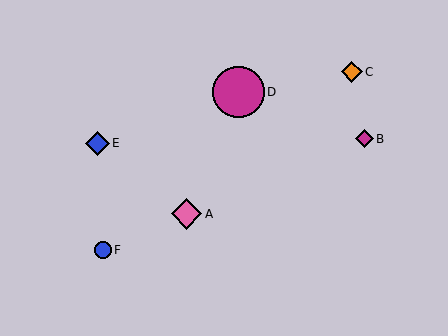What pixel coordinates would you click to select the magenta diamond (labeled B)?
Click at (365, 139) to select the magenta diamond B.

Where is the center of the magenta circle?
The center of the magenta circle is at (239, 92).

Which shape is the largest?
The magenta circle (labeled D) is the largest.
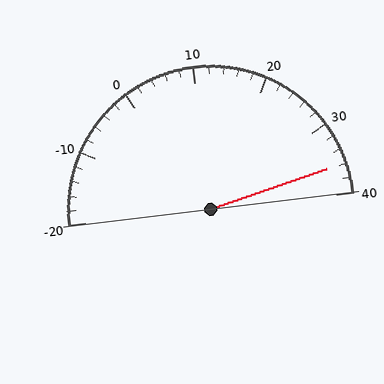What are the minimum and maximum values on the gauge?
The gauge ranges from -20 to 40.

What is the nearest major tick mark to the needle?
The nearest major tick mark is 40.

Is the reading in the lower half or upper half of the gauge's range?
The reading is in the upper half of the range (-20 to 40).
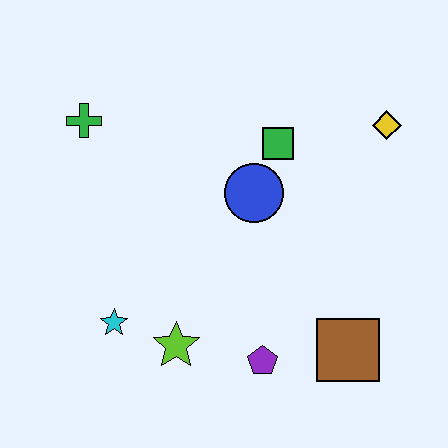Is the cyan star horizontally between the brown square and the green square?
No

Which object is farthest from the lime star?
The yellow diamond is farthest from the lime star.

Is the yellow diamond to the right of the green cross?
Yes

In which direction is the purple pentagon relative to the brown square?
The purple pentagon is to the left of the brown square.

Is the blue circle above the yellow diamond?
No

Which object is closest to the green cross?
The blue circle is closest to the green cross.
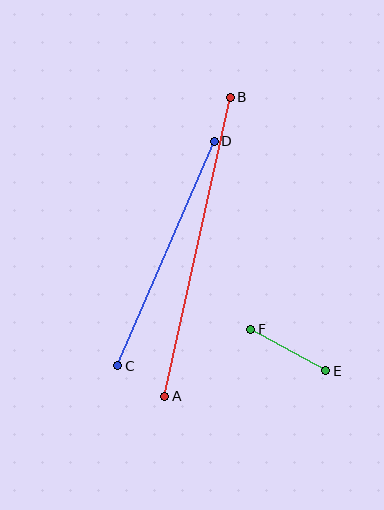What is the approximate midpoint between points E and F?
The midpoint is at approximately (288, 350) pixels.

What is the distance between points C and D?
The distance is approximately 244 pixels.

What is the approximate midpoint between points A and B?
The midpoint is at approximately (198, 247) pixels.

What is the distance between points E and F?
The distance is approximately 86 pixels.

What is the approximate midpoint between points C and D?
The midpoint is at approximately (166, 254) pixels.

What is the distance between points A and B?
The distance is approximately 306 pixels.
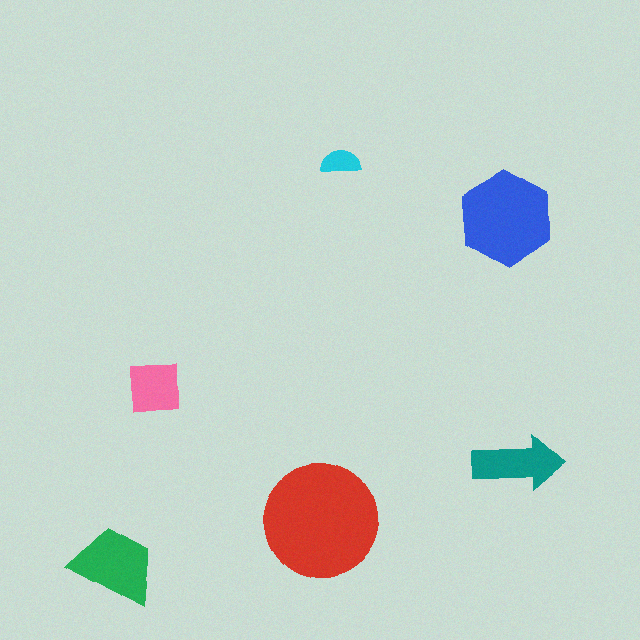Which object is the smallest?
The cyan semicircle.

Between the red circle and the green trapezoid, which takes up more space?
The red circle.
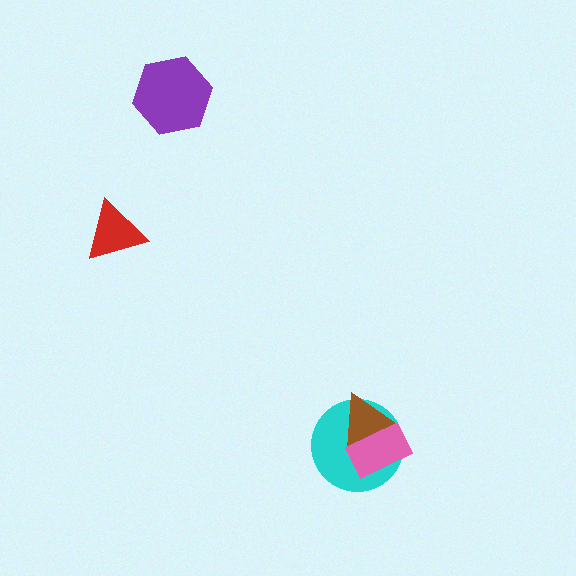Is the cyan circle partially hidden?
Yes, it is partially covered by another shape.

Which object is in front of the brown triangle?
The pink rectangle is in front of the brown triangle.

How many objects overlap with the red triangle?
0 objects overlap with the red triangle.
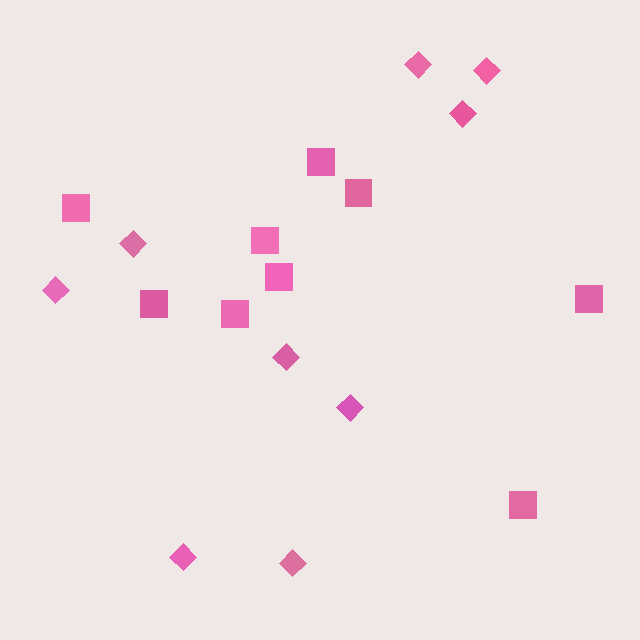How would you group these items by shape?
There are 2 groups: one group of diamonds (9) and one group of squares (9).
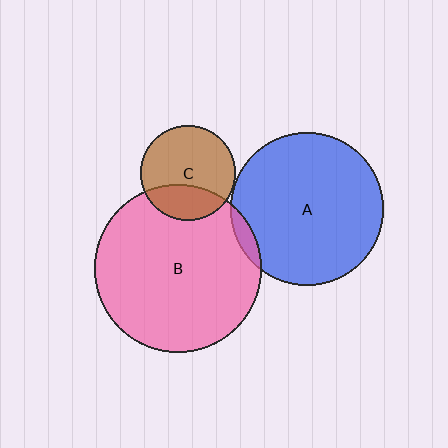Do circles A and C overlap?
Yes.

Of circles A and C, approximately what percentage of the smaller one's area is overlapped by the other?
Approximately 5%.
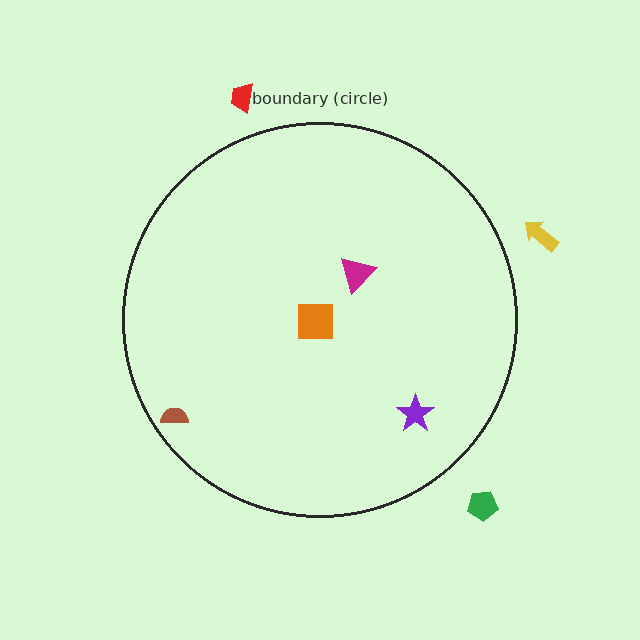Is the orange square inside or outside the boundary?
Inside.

### What needs to be done
Reproduce the records above exactly, leaving out every picture they contain.

### Exercise response
What pixel coordinates would you click to select the magenta diamond (labeled B)?
Click at (365, 139) to select the magenta diamond B.

Where is the center of the magenta circle?
The center of the magenta circle is at (239, 92).

Which shape is the largest?
The magenta circle (labeled D) is the largest.
What are the minimum and maximum values on the gauge?
The gauge ranges from -20 to 40.

What is the nearest major tick mark to the needle?
The nearest major tick mark is 40.

Is the reading in the lower half or upper half of the gauge's range?
The reading is in the upper half of the range (-20 to 40).
Is the cyan star horizontally between the brown square and the green square?
No

Which object is farthest from the lime star?
The yellow diamond is farthest from the lime star.

Is the yellow diamond to the right of the green cross?
Yes

In which direction is the purple pentagon relative to the brown square?
The purple pentagon is to the left of the brown square.

Is the blue circle above the yellow diamond?
No

Which object is closest to the green cross?
The blue circle is closest to the green cross.
What is the approximate midpoint between points E and F?
The midpoint is at approximately (288, 350) pixels.

What is the distance between points C and D?
The distance is approximately 244 pixels.

What is the approximate midpoint between points A and B?
The midpoint is at approximately (198, 247) pixels.

What is the distance between points E and F?
The distance is approximately 86 pixels.

What is the approximate midpoint between points C and D?
The midpoint is at approximately (166, 254) pixels.

What is the distance between points A and B?
The distance is approximately 306 pixels.
Which object is the smallest?
The cyan semicircle.

Between the red circle and the green trapezoid, which takes up more space?
The red circle.
Is the cyan circle partially hidden?
Yes, it is partially covered by another shape.

Which object is in front of the brown triangle?
The pink rectangle is in front of the brown triangle.

How many objects overlap with the red triangle?
0 objects overlap with the red triangle.
How would you group these items by shape?
There are 2 groups: one group of diamonds (9) and one group of squares (9).
Do circles A and C overlap?
Yes.

Of circles A and C, approximately what percentage of the smaller one's area is overlapped by the other?
Approximately 5%.
Is the orange square inside or outside the boundary?
Inside.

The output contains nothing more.